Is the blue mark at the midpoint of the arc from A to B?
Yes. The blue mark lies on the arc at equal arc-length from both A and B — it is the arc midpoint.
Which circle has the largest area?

...

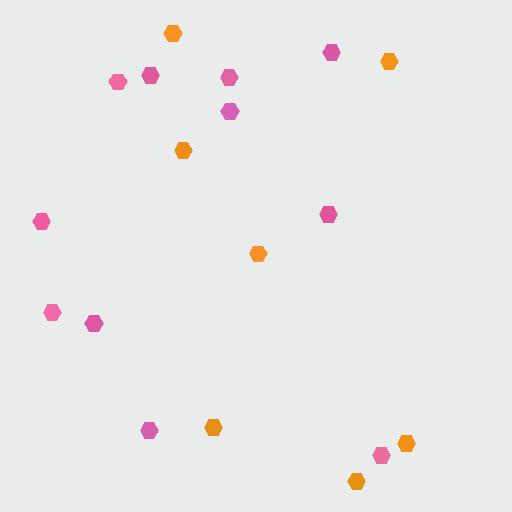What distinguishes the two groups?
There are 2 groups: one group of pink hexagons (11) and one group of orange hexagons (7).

---

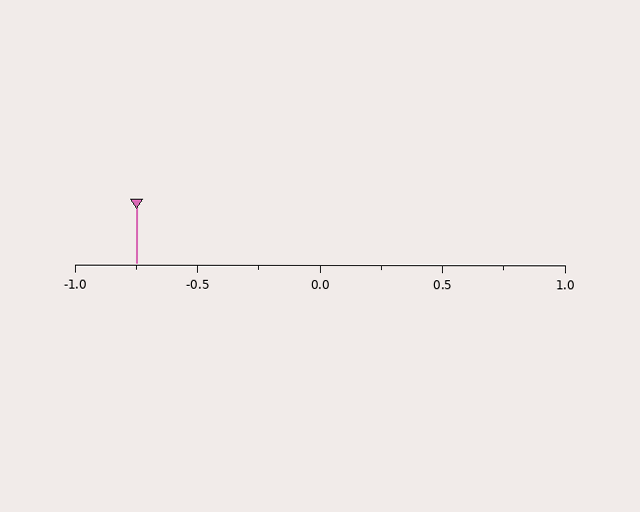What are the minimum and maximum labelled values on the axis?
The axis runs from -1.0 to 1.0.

**Your goal:** Copy out exactly the lines from the one with "Is the blue" through the one with "Which circle has the largest area?", counting both ends, and no other lines.

**Full output:**
Is the blue mark at the midpoint of the arc from A to B?
Yes. The blue mark lies on the arc at equal arc-length from both A and B — it is the arc midpoint.
Which circle has the largest area?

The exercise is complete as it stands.